- _Exercise task_
Extract each line of the material that follows exactly and omit its pictures.

- _Material for this exercise_
━━━━━━━━━━

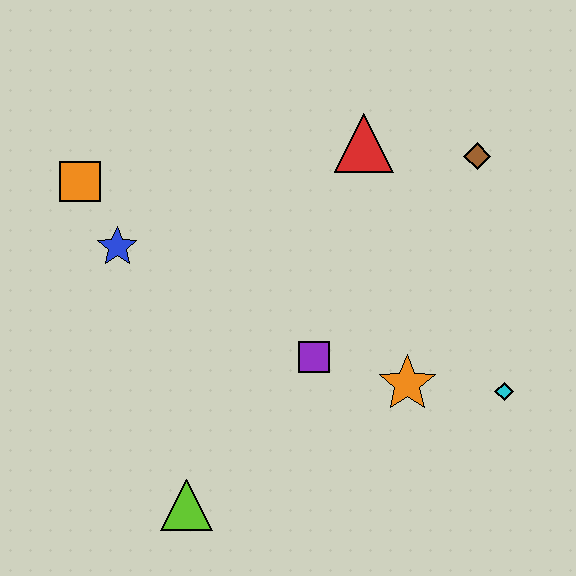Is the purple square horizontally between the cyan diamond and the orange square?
Yes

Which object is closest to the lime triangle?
The purple square is closest to the lime triangle.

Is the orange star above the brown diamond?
No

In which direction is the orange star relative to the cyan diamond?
The orange star is to the left of the cyan diamond.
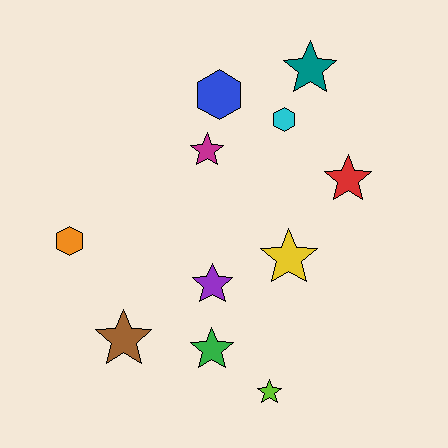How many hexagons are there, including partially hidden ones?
There are 3 hexagons.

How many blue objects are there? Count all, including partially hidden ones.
There is 1 blue object.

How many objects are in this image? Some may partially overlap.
There are 11 objects.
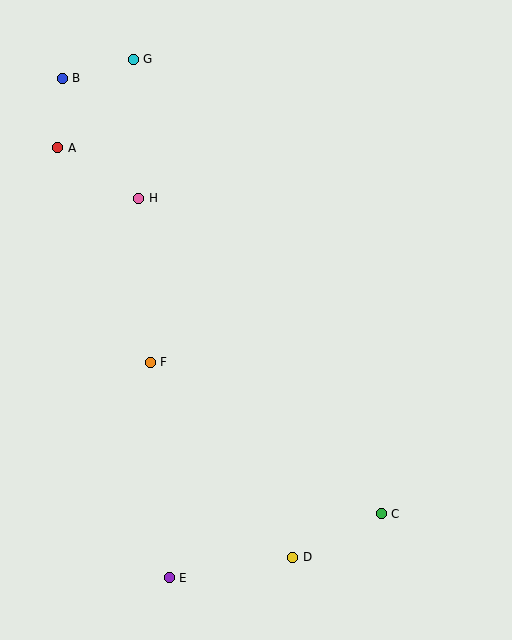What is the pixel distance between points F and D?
The distance between F and D is 241 pixels.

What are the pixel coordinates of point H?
Point H is at (139, 198).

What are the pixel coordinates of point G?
Point G is at (133, 60).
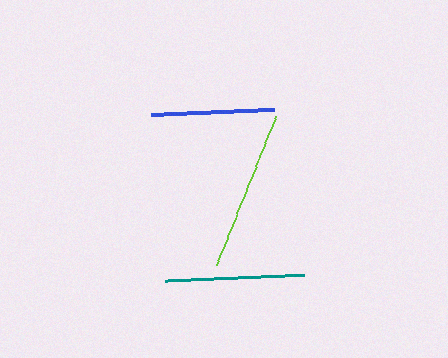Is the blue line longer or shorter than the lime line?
The lime line is longer than the blue line.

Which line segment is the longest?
The lime line is the longest at approximately 161 pixels.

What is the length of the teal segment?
The teal segment is approximately 139 pixels long.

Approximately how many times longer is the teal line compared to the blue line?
The teal line is approximately 1.1 times the length of the blue line.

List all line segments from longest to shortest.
From longest to shortest: lime, teal, blue.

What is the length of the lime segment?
The lime segment is approximately 161 pixels long.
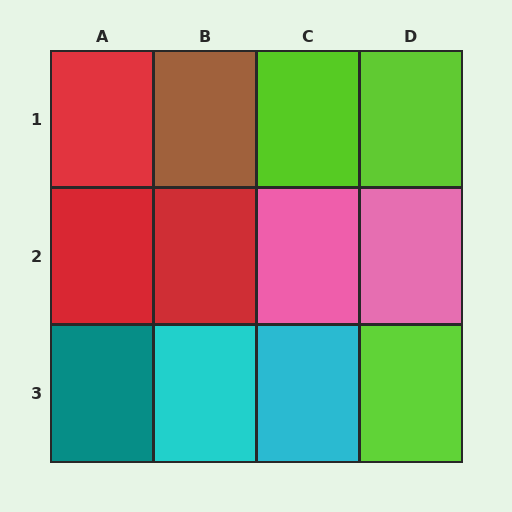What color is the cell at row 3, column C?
Cyan.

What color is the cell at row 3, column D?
Lime.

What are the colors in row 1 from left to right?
Red, brown, lime, lime.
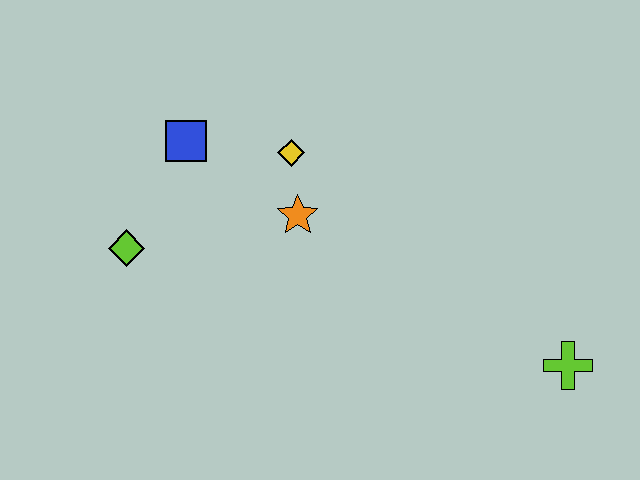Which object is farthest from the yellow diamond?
The lime cross is farthest from the yellow diamond.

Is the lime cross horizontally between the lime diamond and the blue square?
No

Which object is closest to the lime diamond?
The blue square is closest to the lime diamond.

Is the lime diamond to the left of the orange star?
Yes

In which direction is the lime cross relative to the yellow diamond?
The lime cross is to the right of the yellow diamond.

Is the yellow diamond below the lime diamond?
No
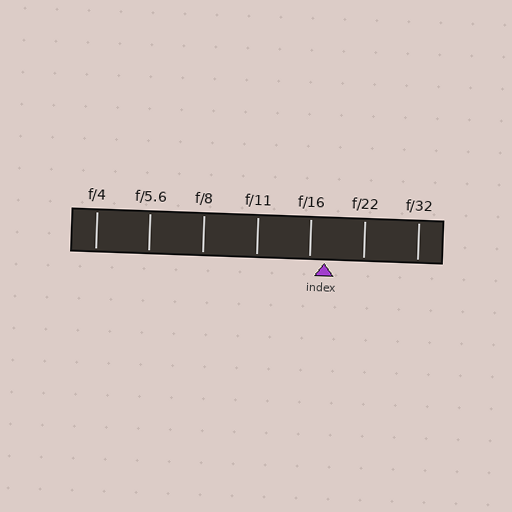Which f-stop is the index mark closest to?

━━━━━━━━━━

- _Task solution_
Is the purple square horizontally between the cyan diamond and the orange square?
Yes

Which object is closest to the lime triangle?
The purple square is closest to the lime triangle.

Is the orange star above the brown diamond?
No

In which direction is the orange star relative to the cyan diamond?
The orange star is to the left of the cyan diamond.
How many hexagons are there, including partially hidden ones?
There are 3 hexagons.

How many blue objects are there? Count all, including partially hidden ones.
There is 1 blue object.

How many objects are in this image? Some may partially overlap.
There are 11 objects.
What is the pixel distance between points F and D?
The distance between F and D is 241 pixels.

What are the pixel coordinates of point H?
Point H is at (139, 198).

What are the pixel coordinates of point G?
Point G is at (133, 60).
Is the blue line longer or shorter than the lime line?
The lime line is longer than the blue line.

Which line segment is the longest?
The lime line is the longest at approximately 161 pixels.

What is the length of the teal segment?
The teal segment is approximately 139 pixels long.

Approximately how many times longer is the teal line compared to the blue line?
The teal line is approximately 1.1 times the length of the blue line.

List all line segments from longest to shortest.
From longest to shortest: lime, teal, blue.

What is the length of the lime segment?
The lime segment is approximately 161 pixels long.
What color is the cell at row 3, column C?
Cyan.

What color is the cell at row 3, column D?
Lime.

What are the colors in row 1 from left to right?
Red, brown, lime, lime.
Which object is farthest from the yellow diamond?
The lime cross is farthest from the yellow diamond.

Is the lime cross horizontally between the lime diamond and the blue square?
No

Which object is closest to the lime diamond?
The blue square is closest to the lime diamond.

Is the lime diamond to the left of the orange star?
Yes

In which direction is the lime cross relative to the yellow diamond?
The lime cross is to the right of the yellow diamond.

Is the yellow diamond below the lime diamond?
No
Which f-stop is the index mark closest to?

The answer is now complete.